The task. Extract each line of the material that follows exactly and omit its pictures.

══ Data shown

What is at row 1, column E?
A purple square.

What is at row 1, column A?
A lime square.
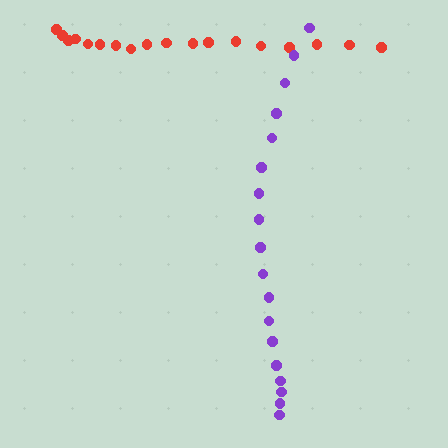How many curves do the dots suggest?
There are 2 distinct paths.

════

Exercise response.
What is at row 1, column E?
A purple square.

What is at row 1, column A?
A lime square.
How many curves do the dots suggest?
There are 2 distinct paths.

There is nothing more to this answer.